* What you are asked to do *
With the pictures left out, copy the listing below exactly.

* The data *
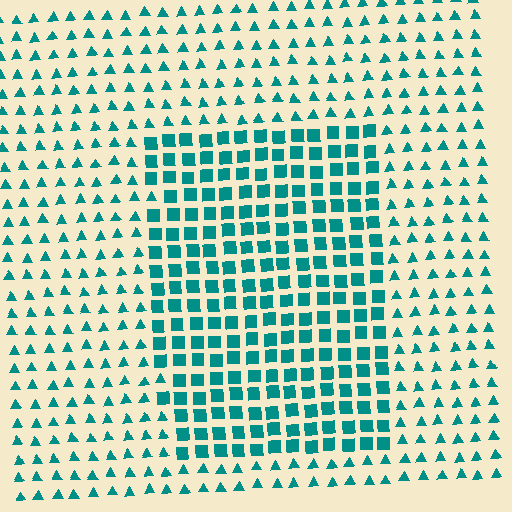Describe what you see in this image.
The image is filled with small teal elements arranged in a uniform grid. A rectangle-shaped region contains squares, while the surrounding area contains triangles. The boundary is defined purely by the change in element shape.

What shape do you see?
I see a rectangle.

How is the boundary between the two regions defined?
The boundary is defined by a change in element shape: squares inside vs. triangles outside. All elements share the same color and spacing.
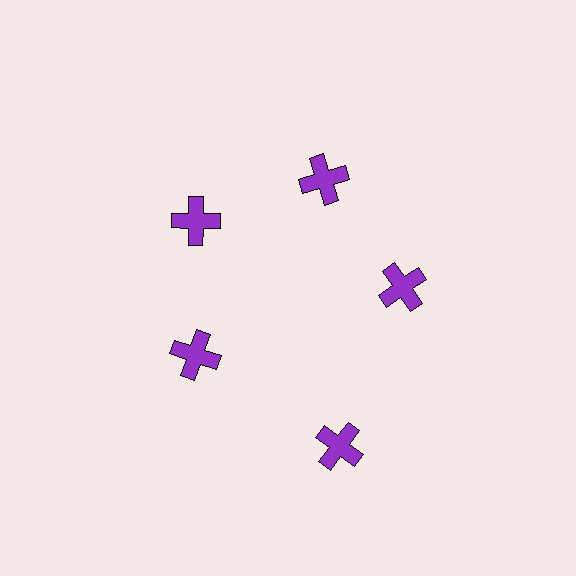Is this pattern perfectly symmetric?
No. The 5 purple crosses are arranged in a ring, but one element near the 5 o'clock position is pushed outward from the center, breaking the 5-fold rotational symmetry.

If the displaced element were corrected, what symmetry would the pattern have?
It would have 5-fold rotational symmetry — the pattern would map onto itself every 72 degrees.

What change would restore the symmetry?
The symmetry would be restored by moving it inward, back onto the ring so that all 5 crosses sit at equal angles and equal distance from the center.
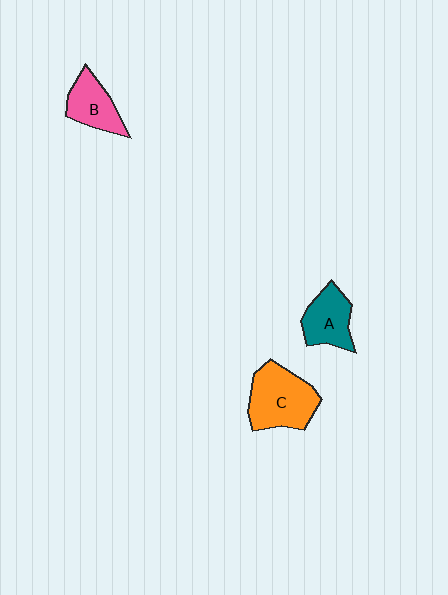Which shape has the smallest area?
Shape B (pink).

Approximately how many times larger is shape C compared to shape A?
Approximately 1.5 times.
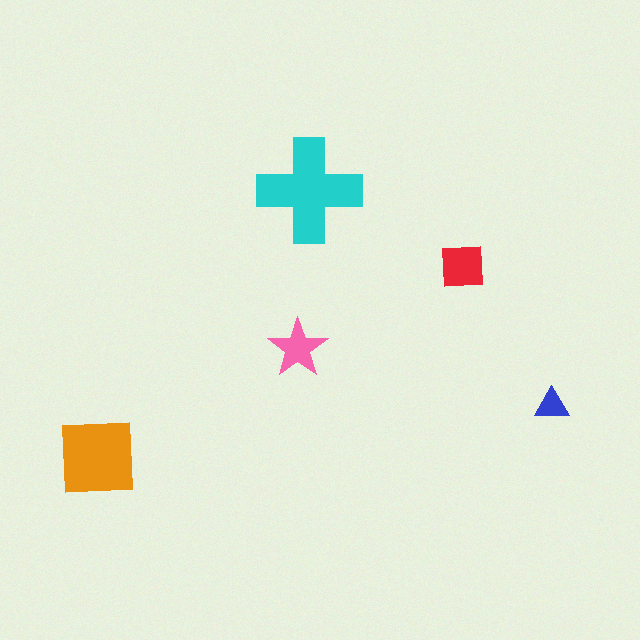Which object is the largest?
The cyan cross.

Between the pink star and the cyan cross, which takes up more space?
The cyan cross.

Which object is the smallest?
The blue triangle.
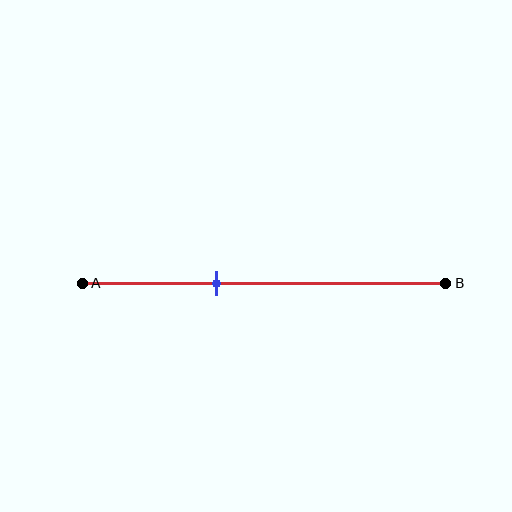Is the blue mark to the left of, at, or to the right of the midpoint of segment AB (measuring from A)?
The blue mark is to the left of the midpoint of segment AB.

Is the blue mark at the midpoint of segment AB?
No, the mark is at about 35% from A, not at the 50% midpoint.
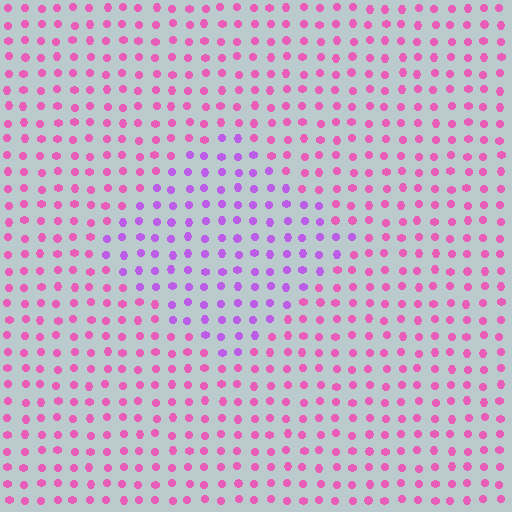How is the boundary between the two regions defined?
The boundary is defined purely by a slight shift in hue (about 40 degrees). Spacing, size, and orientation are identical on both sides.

* Solution to this problem *
Describe what you see in this image.
The image is filled with small teal elements arranged in a uniform grid. A rectangle-shaped region contains squares, while the surrounding area contains triangles. The boundary is defined purely by the change in element shape.

What shape do you see?
I see a rectangle.

How is the boundary between the two regions defined?
The boundary is defined by a change in element shape: squares inside vs. triangles outside. All elements share the same color and spacing.
Is this pattern perfectly symmetric?
No. The 5 purple crosses are arranged in a ring, but one element near the 5 o'clock position is pushed outward from the center, breaking the 5-fold rotational symmetry.

If the displaced element were corrected, what symmetry would the pattern have?
It would have 5-fold rotational symmetry — the pattern would map onto itself every 72 degrees.

What change would restore the symmetry?
The symmetry would be restored by moving it inward, back onto the ring so that all 5 crosses sit at equal angles and equal distance from the center.
Which shape has the smallest area?
Shape B (pink).

Approximately how many times larger is shape C compared to shape A?
Approximately 1.5 times.
Which object is the largest?
The cyan cross.

Between the pink star and the cyan cross, which takes up more space?
The cyan cross.

Which object is the smallest?
The blue triangle.
Is the blue mark to the left of, at, or to the right of the midpoint of segment AB (measuring from A)?
The blue mark is to the left of the midpoint of segment AB.

Is the blue mark at the midpoint of segment AB?
No, the mark is at about 35% from A, not at the 50% midpoint.
How is the boundary between the two regions defined?
The boundary is defined purely by a slight shift in hue (about 40 degrees). Spacing, size, and orientation are identical on both sides.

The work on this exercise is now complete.